(Task inputs):

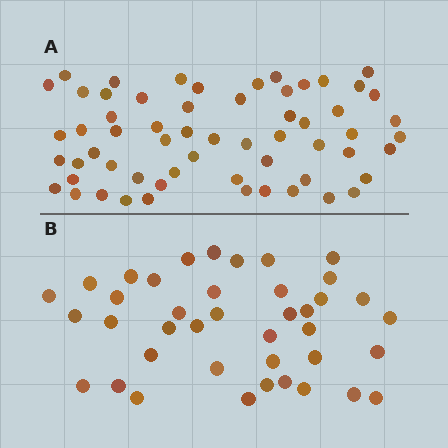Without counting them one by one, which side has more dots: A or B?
Region A (the top region) has more dots.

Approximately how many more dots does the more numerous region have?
Region A has approximately 20 more dots than region B.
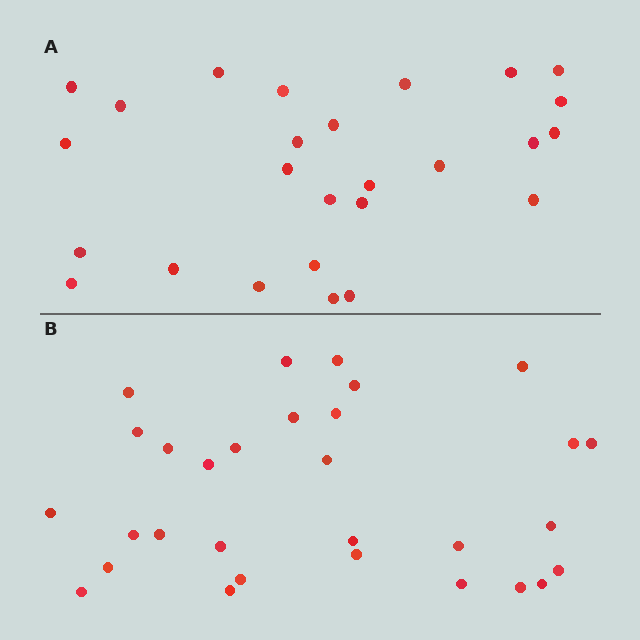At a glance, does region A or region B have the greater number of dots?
Region B (the bottom region) has more dots.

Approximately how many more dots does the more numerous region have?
Region B has about 4 more dots than region A.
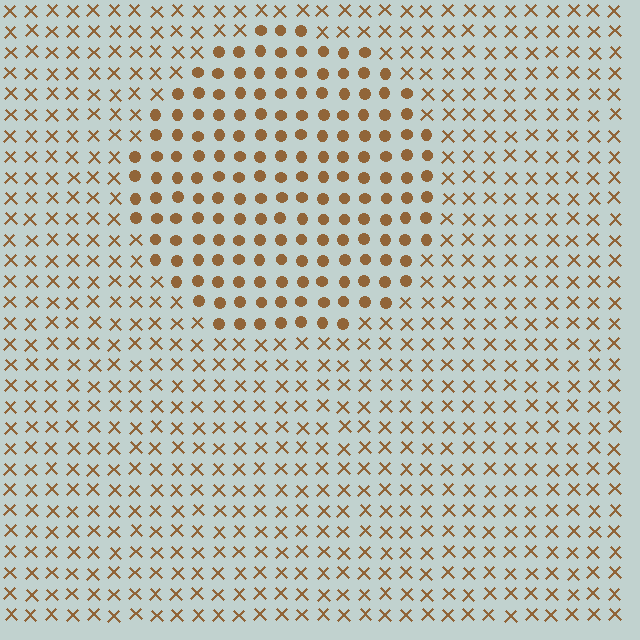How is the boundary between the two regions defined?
The boundary is defined by a change in element shape: circles inside vs. X marks outside. All elements share the same color and spacing.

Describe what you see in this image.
The image is filled with small brown elements arranged in a uniform grid. A circle-shaped region contains circles, while the surrounding area contains X marks. The boundary is defined purely by the change in element shape.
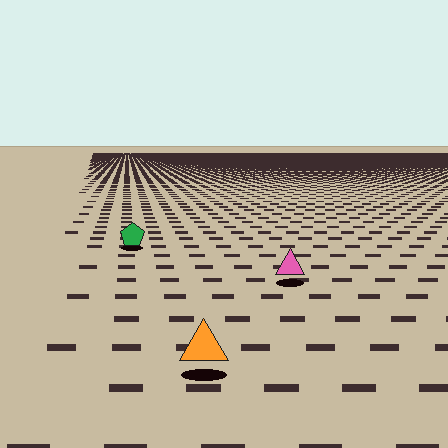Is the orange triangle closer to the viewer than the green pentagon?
Yes. The orange triangle is closer — you can tell from the texture gradient: the ground texture is coarser near it.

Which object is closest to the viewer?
The orange triangle is closest. The texture marks near it are larger and more spread out.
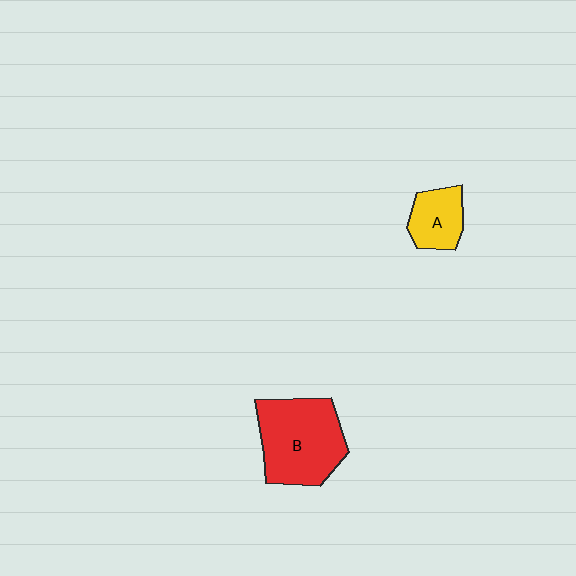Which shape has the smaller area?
Shape A (yellow).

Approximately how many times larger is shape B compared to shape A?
Approximately 2.2 times.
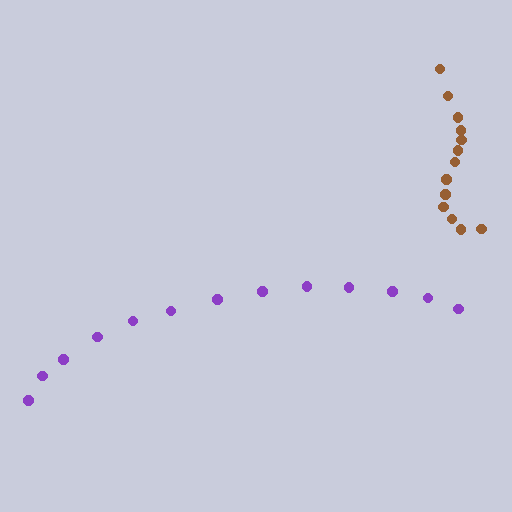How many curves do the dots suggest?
There are 2 distinct paths.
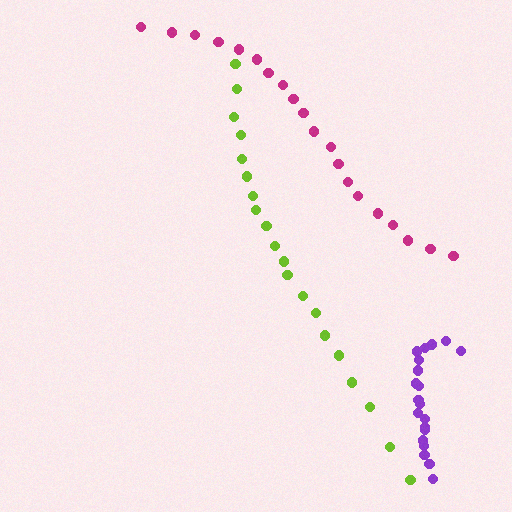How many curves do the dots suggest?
There are 3 distinct paths.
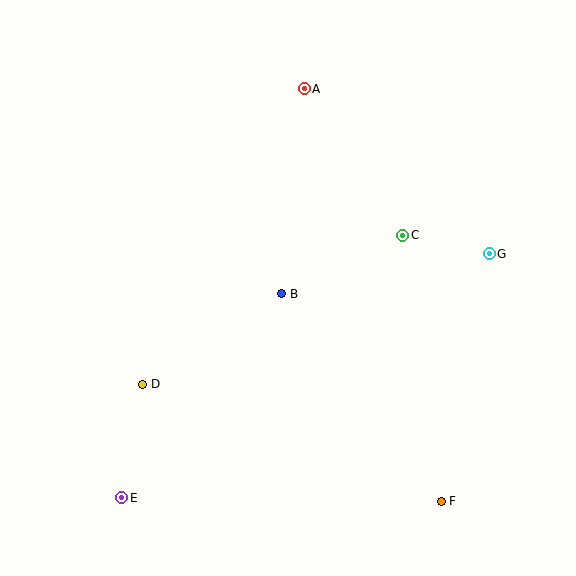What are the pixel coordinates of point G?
Point G is at (489, 254).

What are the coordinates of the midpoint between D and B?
The midpoint between D and B is at (212, 339).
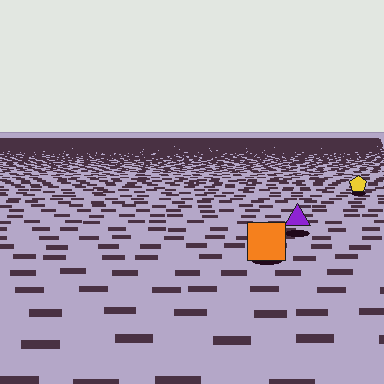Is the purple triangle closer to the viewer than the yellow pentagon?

(Task objective): Please output exactly the lines from the line containing "Approximately how many times" through the last line of the records above, both included, and leave out any pictures.

(Reply):
Approximately how many times larger is shape B compared to shape A?
Approximately 2.2 times.
How many curves do the dots suggest?
There are 2 distinct paths.
How many curves do the dots suggest?
There are 3 distinct paths.
What are the pixel coordinates of point G?
Point G is at (489, 254).

What are the coordinates of the midpoint between D and B?
The midpoint between D and B is at (212, 339).
Is the purple triangle closer to the viewer than the yellow pentagon?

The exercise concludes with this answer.